What this task involves:
Give every line again exactly as it appears, please, but not the pictures.

Entries on shapes shown in images
## Start

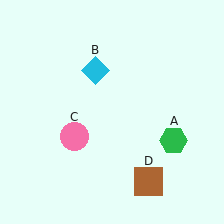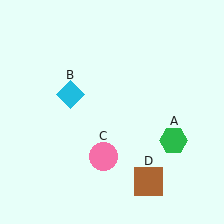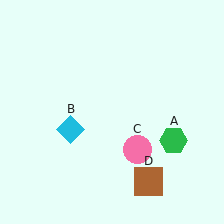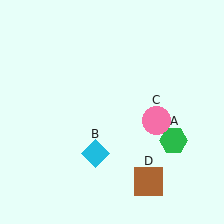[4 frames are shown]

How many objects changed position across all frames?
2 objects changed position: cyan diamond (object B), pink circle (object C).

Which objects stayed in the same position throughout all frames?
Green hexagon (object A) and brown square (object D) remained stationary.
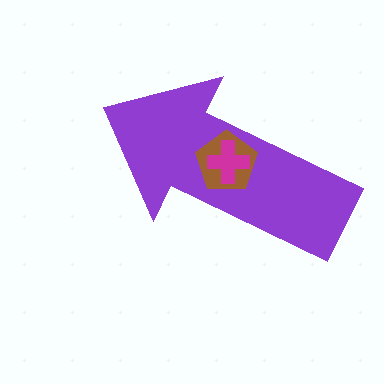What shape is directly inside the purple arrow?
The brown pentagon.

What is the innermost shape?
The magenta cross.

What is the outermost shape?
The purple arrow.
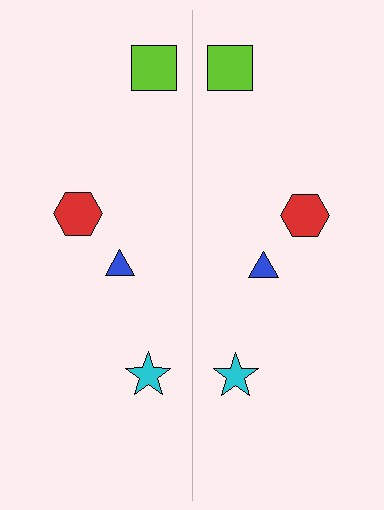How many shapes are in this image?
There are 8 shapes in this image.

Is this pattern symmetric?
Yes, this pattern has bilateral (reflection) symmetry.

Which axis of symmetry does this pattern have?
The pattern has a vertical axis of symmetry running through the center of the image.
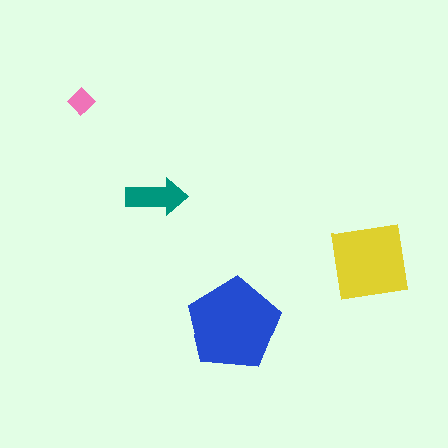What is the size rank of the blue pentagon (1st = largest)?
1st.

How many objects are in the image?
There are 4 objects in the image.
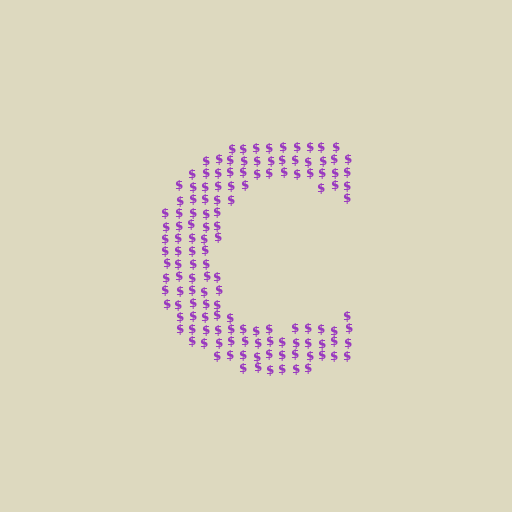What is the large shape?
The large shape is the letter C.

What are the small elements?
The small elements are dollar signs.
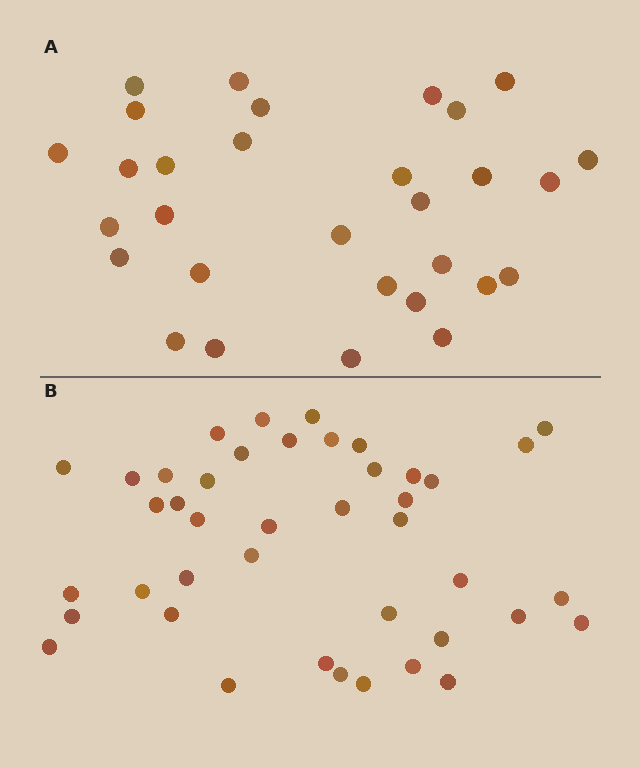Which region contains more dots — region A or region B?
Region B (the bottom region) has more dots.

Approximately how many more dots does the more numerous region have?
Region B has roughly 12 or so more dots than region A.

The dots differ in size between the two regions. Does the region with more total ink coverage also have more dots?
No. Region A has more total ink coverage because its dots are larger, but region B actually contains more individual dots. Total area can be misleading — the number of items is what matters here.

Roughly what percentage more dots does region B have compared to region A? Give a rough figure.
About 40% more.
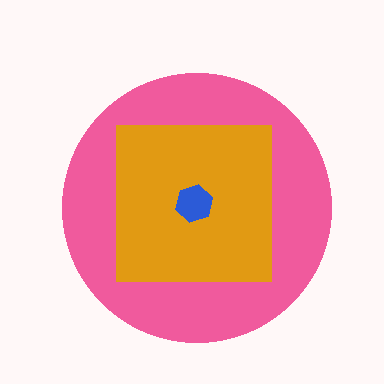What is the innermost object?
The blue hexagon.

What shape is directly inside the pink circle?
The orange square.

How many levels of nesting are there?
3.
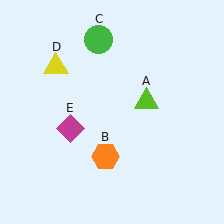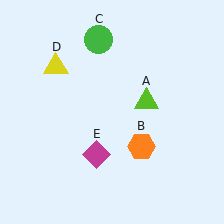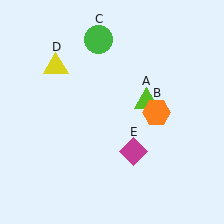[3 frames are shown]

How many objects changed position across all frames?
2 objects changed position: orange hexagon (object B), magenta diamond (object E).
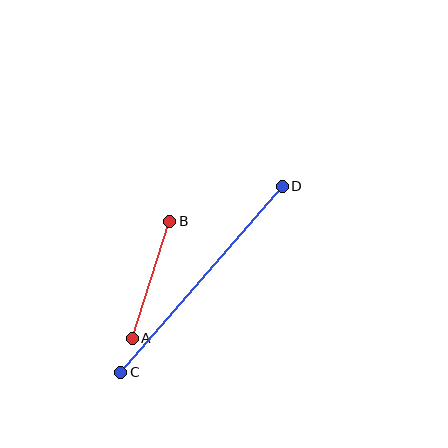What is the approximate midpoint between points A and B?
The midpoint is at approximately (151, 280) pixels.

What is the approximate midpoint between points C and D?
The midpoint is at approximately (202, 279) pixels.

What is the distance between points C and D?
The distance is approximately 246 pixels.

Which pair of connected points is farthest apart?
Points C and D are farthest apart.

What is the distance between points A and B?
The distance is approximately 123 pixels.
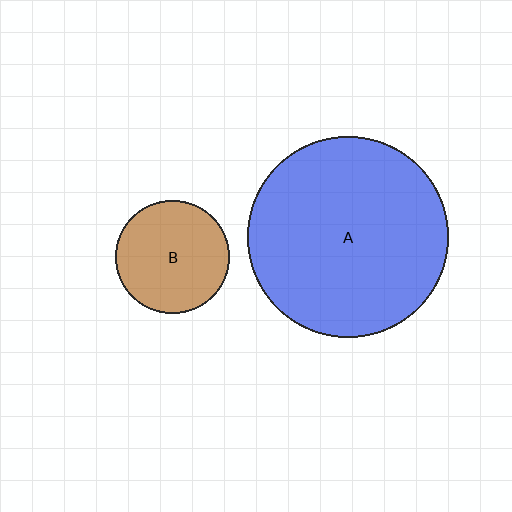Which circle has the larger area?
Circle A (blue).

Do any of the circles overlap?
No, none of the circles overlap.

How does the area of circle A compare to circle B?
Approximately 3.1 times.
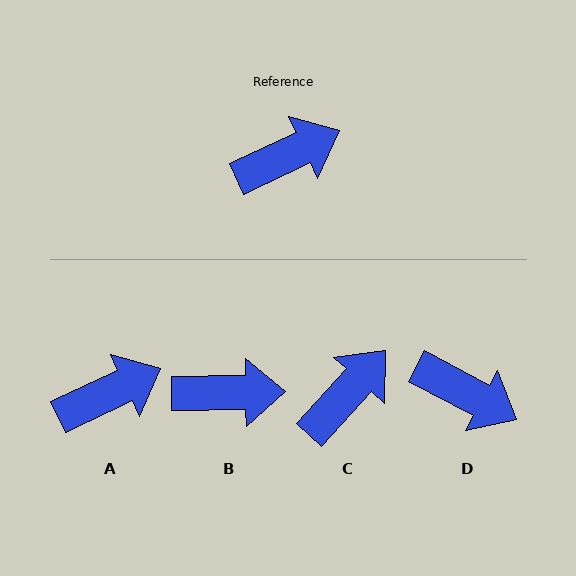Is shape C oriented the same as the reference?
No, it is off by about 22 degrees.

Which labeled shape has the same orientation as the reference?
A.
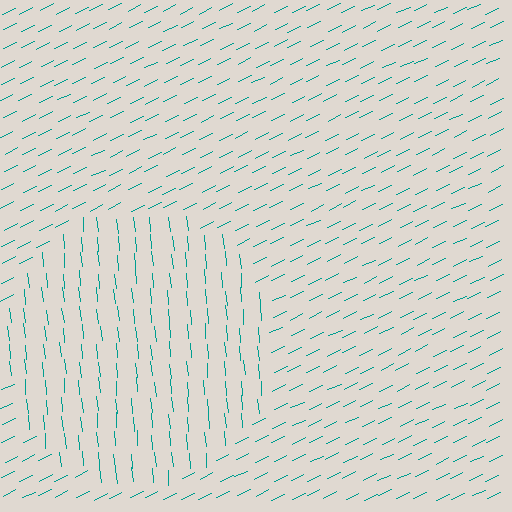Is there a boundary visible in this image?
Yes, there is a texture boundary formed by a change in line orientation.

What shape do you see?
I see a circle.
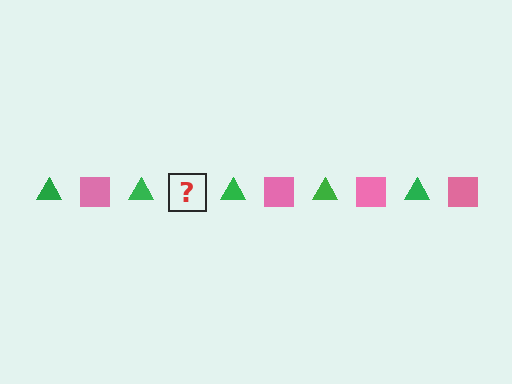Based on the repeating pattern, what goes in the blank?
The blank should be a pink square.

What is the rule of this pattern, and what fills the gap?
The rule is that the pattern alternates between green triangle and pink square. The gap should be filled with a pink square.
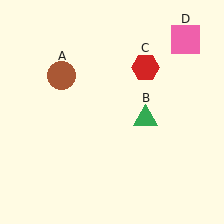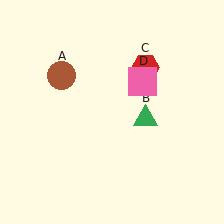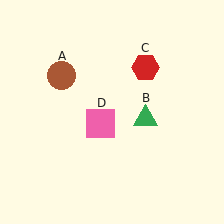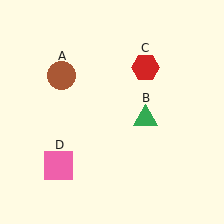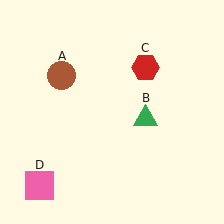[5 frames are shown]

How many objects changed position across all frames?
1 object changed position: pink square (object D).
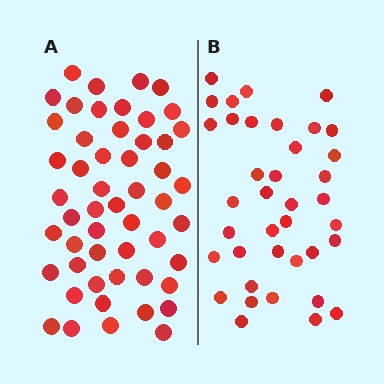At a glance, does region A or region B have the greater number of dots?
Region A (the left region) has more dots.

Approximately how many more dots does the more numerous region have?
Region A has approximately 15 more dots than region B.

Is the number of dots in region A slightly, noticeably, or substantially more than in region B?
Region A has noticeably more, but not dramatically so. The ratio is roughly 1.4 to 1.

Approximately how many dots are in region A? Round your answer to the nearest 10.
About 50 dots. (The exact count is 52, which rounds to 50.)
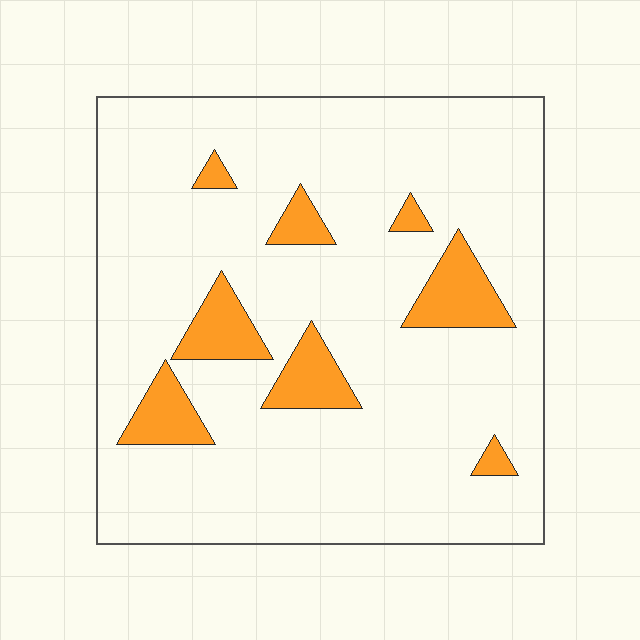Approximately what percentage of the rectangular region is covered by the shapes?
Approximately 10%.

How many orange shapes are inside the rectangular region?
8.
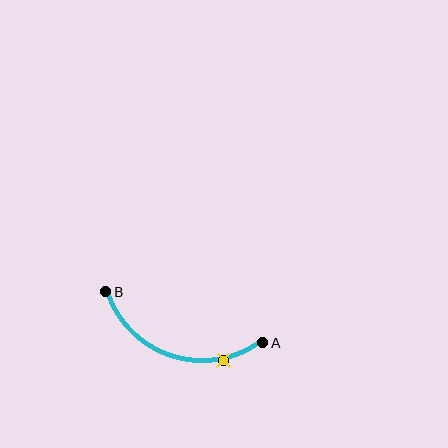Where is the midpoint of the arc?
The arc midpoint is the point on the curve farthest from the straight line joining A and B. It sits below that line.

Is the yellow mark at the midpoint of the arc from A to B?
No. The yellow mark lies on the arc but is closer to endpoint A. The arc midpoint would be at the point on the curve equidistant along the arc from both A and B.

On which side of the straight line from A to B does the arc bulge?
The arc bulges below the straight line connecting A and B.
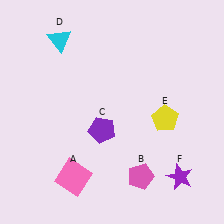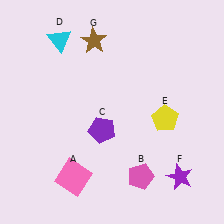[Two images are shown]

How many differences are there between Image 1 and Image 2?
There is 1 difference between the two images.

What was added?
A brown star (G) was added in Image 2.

## End

Result for this task:
[4 frames are shown]

How many objects changed position across all frames?
2 objects changed position: cyan diamond (object B), pink circle (object C).

Which objects stayed in the same position throughout all frames?
Green hexagon (object A) and brown square (object D) remained stationary.
What shape is directly inside the purple arrow?
The brown pentagon.

What is the innermost shape?
The magenta cross.

What is the outermost shape?
The purple arrow.
How many shapes are in this image?
There are 8 shapes in this image.

Is this pattern symmetric?
Yes, this pattern has bilateral (reflection) symmetry.

Which axis of symmetry does this pattern have?
The pattern has a vertical axis of symmetry running through the center of the image.
What is the size rank of the blue pentagon (1st = largest)?
1st.

How many objects are in the image?
There are 4 objects in the image.
What is the large shape?
The large shape is the letter C.

What are the small elements?
The small elements are dollar signs.
Which region contains more dots — region A or region B?
Region B (the bottom region) has more dots.

Approximately how many more dots does the more numerous region have?
Region B has roughly 12 or so more dots than region A.

The dots differ in size between the two regions. Does the region with more total ink coverage also have more dots?
No. Region A has more total ink coverage because its dots are larger, but region B actually contains more individual dots. Total area can be misleading — the number of items is what matters here.

Roughly what percentage more dots does region B have compared to region A? Give a rough figure.
About 40% more.
What is the innermost object?
The blue hexagon.

What shape is directly inside the pink circle?
The orange square.

How many levels of nesting are there?
3.
[3 frames are shown]

How many objects changed position across all frames?
2 objects changed position: orange hexagon (object B), magenta diamond (object E).
What is the approximate midpoint between points A and B?
The midpoint is at approximately (151, 280) pixels.

What is the approximate midpoint between points C and D?
The midpoint is at approximately (202, 279) pixels.

What is the distance between points C and D?
The distance is approximately 246 pixels.

Which pair of connected points is farthest apart?
Points C and D are farthest apart.

What is the distance between points A and B?
The distance is approximately 123 pixels.
Which circle has the larger area?
Circle A (blue).

Do any of the circles overlap?
No, none of the circles overlap.

How does the area of circle A compare to circle B?
Approximately 3.1 times.
Is shape C oriented the same as the reference?
No, it is off by about 22 degrees.

Which labeled shape has the same orientation as the reference?
A.
Is there a boundary visible in this image?
Yes, there is a texture boundary formed by a change in line orientation.

What shape do you see?
I see a circle.
Based on the repeating pattern, what goes in the blank?
The blank should be a pink square.

What is the rule of this pattern, and what fills the gap?
The rule is that the pattern alternates between green triangle and pink square. The gap should be filled with a pink square.
[5 frames are shown]

How many objects changed position across all frames?
1 object changed position: pink square (object D).
At a glance, does region A or region B have the greater number of dots?
Region A (the left region) has more dots.

Approximately how many more dots does the more numerous region have?
Region A has approximately 15 more dots than region B.

Is the number of dots in region A slightly, noticeably, or substantially more than in region B?
Region A has noticeably more, but not dramatically so. The ratio is roughly 1.4 to 1.

Approximately how many dots are in region A? Round your answer to the nearest 10.
About 50 dots. (The exact count is 52, which rounds to 50.)
Approximately what percentage of the rectangular region is covered by the shapes?
Approximately 10%.

How many orange shapes are inside the rectangular region?
8.
Where is the midpoint of the arc?
The arc midpoint is the point on the curve farthest from the straight line joining A and B. It sits below that line.

Is the yellow mark at the midpoint of the arc from A to B?
No. The yellow mark lies on the arc but is closer to endpoint A. The arc midpoint would be at the point on the curve equidistant along the arc from both A and B.

On which side of the straight line from A to B does the arc bulge?
The arc bulges below the straight line connecting A and B.
[Two images are shown]

How many differences are there between Image 1 and Image 2?
There is 1 difference between the two images.

What was added?
A brown star (G) was added in Image 2.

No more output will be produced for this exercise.